# What the exercise asks
Only the span from the line containing "Complete the grid: what" down to the line containing "The pointer is" is to be printed, exactly and inclusively, with pictures omitted.

# Records provided
** start **

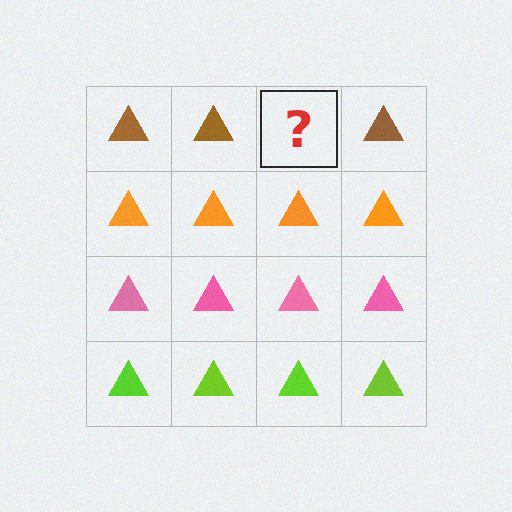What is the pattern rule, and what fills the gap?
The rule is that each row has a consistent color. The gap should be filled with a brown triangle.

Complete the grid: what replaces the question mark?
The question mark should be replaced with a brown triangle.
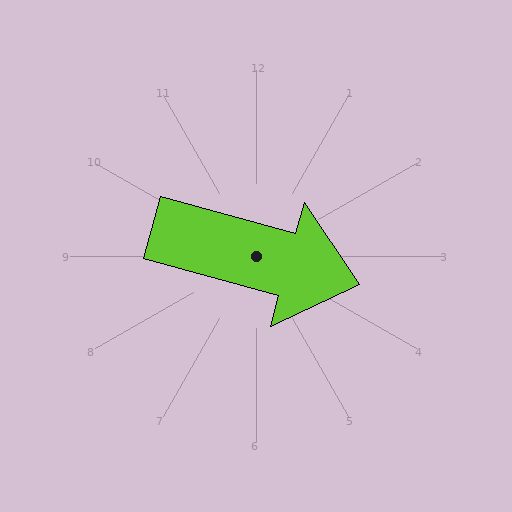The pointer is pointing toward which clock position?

** end **
** start **

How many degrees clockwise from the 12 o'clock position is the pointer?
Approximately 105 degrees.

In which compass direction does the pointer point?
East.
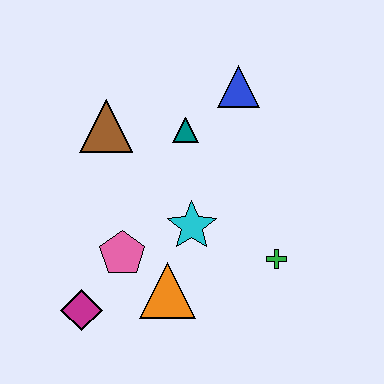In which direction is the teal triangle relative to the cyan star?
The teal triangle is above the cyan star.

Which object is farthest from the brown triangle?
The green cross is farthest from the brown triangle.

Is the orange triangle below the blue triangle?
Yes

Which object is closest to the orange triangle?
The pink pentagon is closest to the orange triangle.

** end **
** start **

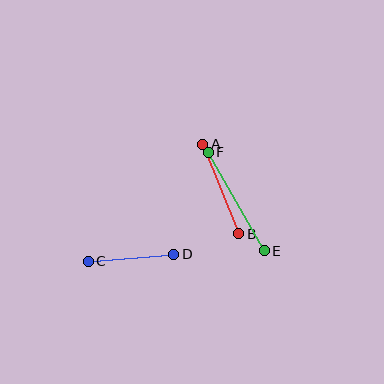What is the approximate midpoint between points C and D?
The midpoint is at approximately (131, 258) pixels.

** end **

# Problem solution
Complete the grid: what replaces the question mark?
The question mark should be replaced with a brown triangle.
The pointer is pointing toward which clock position?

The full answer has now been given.